**Prompt:** Can you write out each line of the entries below as a numbered list, skipping blank lines and leaving out the pictures?

-- START Dataset records --

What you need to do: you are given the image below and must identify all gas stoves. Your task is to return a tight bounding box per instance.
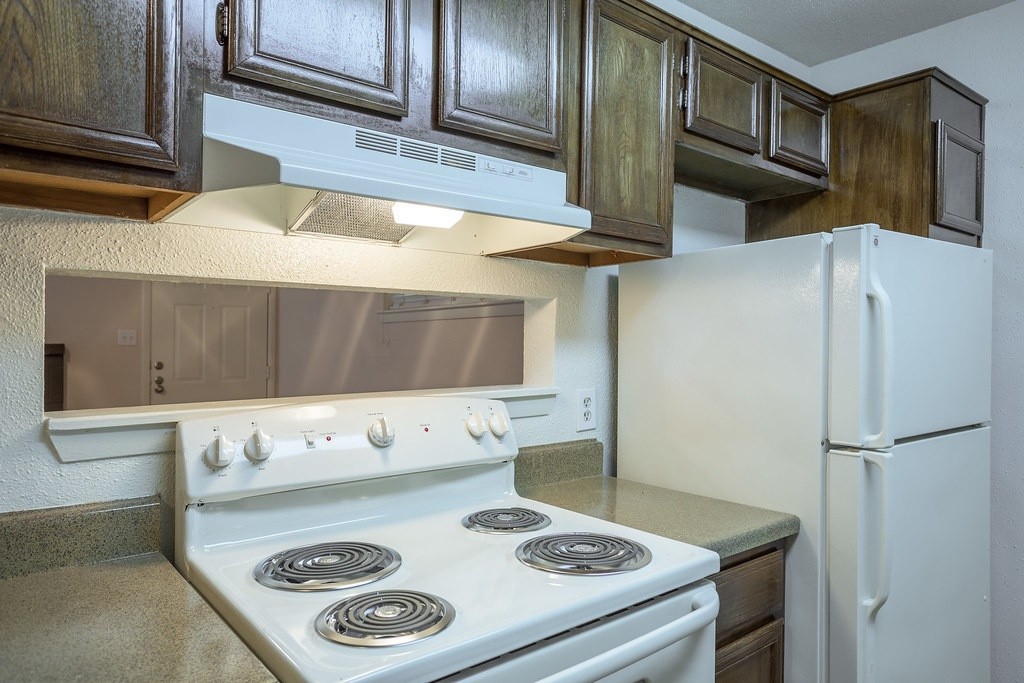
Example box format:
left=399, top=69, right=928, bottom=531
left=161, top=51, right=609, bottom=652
left=174, top=395, right=719, bottom=683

-- END Dataset records --

**Reply:**
1. What you need to do: you are given the image below and must identify all gas stoves. Your task is to return a tight bounding box per instance.
2. Example box format:
3. left=399, top=69, right=928, bottom=531
4. left=161, top=51, right=609, bottom=652
5. left=174, top=395, right=719, bottom=683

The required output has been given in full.